** Start of DATASET CONTENT **

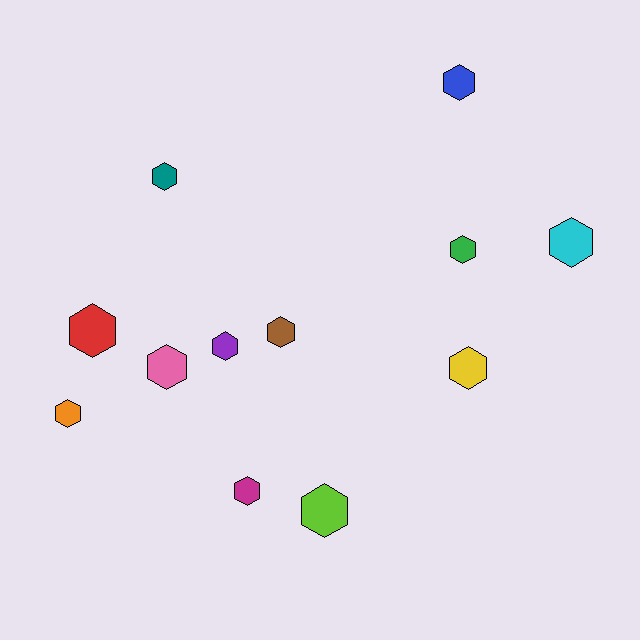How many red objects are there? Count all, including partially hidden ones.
There is 1 red object.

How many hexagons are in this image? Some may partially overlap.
There are 12 hexagons.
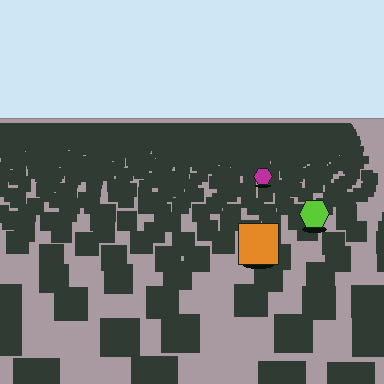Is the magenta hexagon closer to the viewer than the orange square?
No. The orange square is closer — you can tell from the texture gradient: the ground texture is coarser near it.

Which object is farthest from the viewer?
The magenta hexagon is farthest from the viewer. It appears smaller and the ground texture around it is denser.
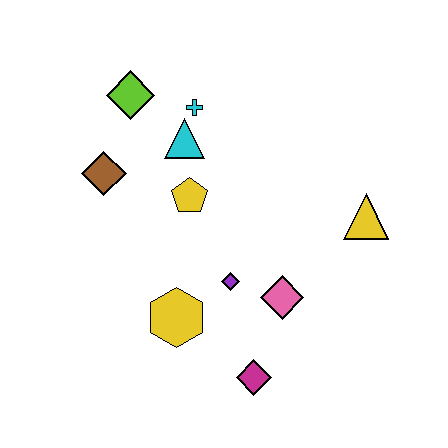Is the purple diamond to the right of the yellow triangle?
No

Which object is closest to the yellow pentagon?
The cyan triangle is closest to the yellow pentagon.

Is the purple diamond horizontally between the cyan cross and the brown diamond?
No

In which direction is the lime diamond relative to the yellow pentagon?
The lime diamond is above the yellow pentagon.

** End of DATASET CONTENT **

__DIRECTIONS__
Print each line from the one containing "Is the magenta" through the last line of the listing, both included, exactly and with no pictures.

__EXPECTED OUTPUT__
Is the magenta hexagon closer to the viewer than the orange square?
No. The orange square is closer — you can tell from the texture gradient: the ground texture is coarser near it.

Which object is farthest from the viewer?
The magenta hexagon is farthest from the viewer. It appears smaller and the ground texture around it is denser.
Is the purple diamond to the right of the yellow triangle?
No

Which object is closest to the yellow pentagon?
The cyan triangle is closest to the yellow pentagon.

Is the purple diamond horizontally between the cyan cross and the brown diamond?
No

In which direction is the lime diamond relative to the yellow pentagon?
The lime diamond is above the yellow pentagon.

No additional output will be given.